══ Record excerpts

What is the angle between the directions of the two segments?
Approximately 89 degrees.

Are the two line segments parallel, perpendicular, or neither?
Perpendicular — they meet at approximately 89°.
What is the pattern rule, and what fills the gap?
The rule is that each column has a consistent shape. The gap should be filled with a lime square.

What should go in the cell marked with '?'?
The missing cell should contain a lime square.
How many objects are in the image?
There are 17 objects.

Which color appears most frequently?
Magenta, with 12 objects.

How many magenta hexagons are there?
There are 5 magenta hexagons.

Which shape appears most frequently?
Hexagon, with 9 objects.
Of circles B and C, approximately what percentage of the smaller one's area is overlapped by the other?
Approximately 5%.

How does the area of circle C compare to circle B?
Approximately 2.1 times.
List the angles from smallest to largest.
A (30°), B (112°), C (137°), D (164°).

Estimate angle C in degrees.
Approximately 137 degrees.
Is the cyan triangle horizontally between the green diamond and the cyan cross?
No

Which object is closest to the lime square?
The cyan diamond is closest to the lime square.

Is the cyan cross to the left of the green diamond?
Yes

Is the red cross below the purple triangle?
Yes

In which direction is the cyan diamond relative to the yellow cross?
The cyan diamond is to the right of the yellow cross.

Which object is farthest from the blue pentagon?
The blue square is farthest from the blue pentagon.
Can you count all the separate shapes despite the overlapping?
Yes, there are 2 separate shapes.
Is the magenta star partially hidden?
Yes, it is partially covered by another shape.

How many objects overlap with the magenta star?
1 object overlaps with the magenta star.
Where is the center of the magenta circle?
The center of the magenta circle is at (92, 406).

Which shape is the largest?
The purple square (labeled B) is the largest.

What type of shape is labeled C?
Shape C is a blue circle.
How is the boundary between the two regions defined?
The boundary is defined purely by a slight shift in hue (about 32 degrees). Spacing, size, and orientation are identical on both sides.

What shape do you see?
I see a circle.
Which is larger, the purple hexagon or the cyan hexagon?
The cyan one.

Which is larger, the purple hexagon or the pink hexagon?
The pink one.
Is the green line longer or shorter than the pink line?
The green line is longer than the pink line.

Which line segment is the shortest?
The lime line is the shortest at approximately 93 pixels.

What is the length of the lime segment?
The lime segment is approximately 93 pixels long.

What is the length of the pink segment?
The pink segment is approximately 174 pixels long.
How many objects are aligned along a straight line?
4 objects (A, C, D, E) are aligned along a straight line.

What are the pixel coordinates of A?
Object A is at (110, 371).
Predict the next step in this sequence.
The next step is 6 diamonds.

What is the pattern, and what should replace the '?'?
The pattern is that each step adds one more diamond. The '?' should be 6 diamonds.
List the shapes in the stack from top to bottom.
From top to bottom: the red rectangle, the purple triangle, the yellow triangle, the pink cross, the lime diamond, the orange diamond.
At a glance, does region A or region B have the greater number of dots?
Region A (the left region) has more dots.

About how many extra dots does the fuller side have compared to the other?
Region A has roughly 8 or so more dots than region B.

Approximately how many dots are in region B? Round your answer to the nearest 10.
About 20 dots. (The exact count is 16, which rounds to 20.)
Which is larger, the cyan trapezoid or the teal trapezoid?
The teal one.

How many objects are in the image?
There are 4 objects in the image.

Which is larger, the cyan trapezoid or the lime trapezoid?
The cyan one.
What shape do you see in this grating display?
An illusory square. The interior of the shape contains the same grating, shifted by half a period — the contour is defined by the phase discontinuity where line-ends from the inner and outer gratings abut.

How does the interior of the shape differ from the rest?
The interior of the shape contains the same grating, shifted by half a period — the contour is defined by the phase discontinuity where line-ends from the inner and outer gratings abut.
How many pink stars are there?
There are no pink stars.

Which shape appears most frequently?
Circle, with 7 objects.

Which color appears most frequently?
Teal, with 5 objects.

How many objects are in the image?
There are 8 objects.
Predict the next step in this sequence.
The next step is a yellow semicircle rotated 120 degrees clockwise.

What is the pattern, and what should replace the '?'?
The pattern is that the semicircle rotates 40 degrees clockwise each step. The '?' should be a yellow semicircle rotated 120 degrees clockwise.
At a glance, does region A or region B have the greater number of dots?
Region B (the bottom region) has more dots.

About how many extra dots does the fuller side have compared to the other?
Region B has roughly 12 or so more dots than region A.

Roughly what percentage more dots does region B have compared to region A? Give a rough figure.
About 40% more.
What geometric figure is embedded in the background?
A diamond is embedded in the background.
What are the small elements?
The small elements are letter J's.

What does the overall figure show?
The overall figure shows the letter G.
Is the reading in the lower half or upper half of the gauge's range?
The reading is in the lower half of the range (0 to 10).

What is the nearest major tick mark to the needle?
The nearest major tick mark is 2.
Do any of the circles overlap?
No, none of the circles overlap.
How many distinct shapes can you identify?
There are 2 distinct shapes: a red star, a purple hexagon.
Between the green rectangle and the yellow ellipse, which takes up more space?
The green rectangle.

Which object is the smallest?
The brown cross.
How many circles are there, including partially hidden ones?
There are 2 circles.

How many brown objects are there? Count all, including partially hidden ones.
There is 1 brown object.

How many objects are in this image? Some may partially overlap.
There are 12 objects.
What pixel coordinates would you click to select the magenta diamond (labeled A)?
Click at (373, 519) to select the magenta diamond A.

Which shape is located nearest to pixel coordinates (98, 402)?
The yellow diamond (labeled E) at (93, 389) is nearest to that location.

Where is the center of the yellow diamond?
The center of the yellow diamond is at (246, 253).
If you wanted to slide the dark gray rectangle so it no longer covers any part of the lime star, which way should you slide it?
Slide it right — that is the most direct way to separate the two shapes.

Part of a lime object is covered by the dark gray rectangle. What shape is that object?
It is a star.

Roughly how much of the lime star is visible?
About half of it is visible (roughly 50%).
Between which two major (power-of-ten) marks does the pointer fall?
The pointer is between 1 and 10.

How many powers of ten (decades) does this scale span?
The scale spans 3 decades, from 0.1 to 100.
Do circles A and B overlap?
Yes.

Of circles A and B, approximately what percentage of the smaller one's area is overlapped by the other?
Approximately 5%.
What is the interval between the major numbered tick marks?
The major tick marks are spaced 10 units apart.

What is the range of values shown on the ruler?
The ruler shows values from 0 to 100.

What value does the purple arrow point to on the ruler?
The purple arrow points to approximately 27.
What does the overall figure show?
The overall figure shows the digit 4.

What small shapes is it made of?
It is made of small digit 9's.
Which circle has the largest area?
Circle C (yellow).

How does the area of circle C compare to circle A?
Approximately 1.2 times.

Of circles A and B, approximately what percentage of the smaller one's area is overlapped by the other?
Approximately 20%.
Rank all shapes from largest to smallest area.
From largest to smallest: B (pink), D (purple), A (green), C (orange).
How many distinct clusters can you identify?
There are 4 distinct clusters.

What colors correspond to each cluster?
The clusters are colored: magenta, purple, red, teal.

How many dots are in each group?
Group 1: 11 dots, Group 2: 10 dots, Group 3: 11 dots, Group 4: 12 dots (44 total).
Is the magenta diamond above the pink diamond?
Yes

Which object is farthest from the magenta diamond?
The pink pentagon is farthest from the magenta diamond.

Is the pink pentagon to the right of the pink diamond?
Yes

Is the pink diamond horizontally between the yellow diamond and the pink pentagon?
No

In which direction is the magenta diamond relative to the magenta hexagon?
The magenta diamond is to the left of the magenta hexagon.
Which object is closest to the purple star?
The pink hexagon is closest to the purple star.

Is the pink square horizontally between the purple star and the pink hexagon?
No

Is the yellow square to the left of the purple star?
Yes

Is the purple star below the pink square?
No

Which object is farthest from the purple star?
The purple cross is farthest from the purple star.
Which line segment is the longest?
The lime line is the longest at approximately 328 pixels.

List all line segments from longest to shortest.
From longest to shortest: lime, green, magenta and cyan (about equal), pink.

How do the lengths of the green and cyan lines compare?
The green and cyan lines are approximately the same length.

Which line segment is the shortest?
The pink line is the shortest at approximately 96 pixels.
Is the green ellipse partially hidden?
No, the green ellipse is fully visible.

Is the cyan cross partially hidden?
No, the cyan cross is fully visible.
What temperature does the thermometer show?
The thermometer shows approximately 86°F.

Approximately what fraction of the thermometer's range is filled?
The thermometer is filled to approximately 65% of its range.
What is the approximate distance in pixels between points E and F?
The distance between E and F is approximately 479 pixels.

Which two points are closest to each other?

════

**Requirement**
In the records above, locate the line that contains "Is the cyan cross partially hidden?". Repeat it and every line after it, exactly, and nothing else.

**Exercise solution**
Is the cyan cross partially hidden?
No, the cyan cross is fully visible.
What temperature does the thermometer show?
The thermometer shows approximately 86°F.

Approximately what fraction of the thermometer's range is filled?
The thermometer is filled to approximately 65% of its range.
What is the approximate distance in pixels between points E and F?
The distance between E and F is approximately 479 pixels.

Which two points are closest to each other?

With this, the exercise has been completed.